* BRIEF
Quote the data below in full, please, without altering anything.

* DATA SHOWN
★ ★ ★
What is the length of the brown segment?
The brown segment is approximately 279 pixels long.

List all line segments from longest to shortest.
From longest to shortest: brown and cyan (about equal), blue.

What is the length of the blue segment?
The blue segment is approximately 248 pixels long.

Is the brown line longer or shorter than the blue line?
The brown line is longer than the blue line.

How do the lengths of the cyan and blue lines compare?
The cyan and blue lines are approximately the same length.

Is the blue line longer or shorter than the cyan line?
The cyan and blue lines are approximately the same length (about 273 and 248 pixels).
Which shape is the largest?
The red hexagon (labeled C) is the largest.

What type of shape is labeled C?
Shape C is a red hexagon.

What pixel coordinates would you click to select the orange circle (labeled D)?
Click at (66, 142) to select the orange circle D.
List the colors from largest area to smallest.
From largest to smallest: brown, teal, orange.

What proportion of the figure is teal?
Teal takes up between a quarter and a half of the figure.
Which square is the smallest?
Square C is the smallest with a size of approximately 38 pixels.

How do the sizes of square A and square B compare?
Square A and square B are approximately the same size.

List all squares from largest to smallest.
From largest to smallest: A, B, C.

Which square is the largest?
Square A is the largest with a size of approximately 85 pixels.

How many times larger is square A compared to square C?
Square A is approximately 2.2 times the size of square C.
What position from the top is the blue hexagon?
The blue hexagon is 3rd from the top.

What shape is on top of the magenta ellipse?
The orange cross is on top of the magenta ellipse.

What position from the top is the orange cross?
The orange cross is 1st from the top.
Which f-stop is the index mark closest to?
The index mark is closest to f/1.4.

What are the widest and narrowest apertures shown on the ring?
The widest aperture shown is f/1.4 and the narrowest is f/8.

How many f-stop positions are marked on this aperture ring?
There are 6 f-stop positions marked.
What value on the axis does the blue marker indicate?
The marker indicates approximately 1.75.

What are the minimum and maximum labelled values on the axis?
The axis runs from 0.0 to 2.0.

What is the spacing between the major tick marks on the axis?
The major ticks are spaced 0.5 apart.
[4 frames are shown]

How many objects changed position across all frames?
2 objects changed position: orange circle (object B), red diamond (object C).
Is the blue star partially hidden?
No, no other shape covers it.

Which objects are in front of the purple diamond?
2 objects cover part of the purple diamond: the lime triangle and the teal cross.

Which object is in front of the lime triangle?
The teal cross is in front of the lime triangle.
★ ★ ★
* EXPECTED OUTPUT
What is the length of the brown segment?
The brown segment is approximately 279 pixels long.

List all line segments from longest to shortest.
From longest to shortest: brown and cyan (about equal), blue.

What is the length of the blue segment?
The blue segment is approximately 248 pixels long.

Is the brown line longer or shorter than the blue line?
The brown line is longer than the blue line.

How do the lengths of the cyan and blue lines compare?
The cyan and blue lines are approximately the same length.

Is the blue line longer or shorter than the cyan line?
The cyan and blue lines are approximately the same length (about 273 and 248 pixels).
Which shape is the largest?
The red hexagon (labeled C) is the largest.

What type of shape is labeled C?
Shape C is a red hexagon.

What pixel coordinates would you click to select the orange circle (labeled D)?
Click at (66, 142) to select the orange circle D.
List the colors from largest area to smallest.
From largest to smallest: brown, teal, orange.

What proportion of the figure is teal?
Teal takes up between a quarter and a half of the figure.
Which square is the smallest?
Square C is the smallest with a size of approximately 38 pixels.

How do the sizes of square A and square B compare?
Square A and square B are approximately the same size.

List all squares from largest to smallest.
From largest to smallest: A, B, C.

Which square is the largest?
Square A is the largest with a size of approximately 85 pixels.

How many times larger is square A compared to square C?
Square A is approximately 2.2 times the size of square C.
What position from the top is the blue hexagon?
The blue hexagon is 3rd from the top.

What shape is on top of the magenta ellipse?
The orange cross is on top of the magenta ellipse.

What position from the top is the orange cross?
The orange cross is 1st from the top.
Which f-stop is the index mark closest to?
The index mark is closest to f/1.4.

What are the widest and narrowest apertures shown on the ring?
The widest aperture shown is f/1.4 and the narrowest is f/8.

How many f-stop positions are marked on this aperture ring?
There are 6 f-stop positions marked.
What value on the axis does the blue marker indicate?
The marker indicates approximately 1.75.

What are the minimum and maximum labelled values on the axis?
The axis runs from 0.0 to 2.0.

What is the spacing between the major tick marks on the axis?
The major ticks are spaced 0.5 apart.
[4 frames are shown]

How many objects changed position across all frames?
2 objects changed position: orange circle (object B), red diamond (object C).
Is the blue star partially hidden?
No, no other shape covers it.

Which objects are in front of the purple diamond?
2 objects cover part of the purple diamond: the lime triangle and the teal cross.

Which object is in front of the lime triangle?
The teal cross is in front of the lime triangle.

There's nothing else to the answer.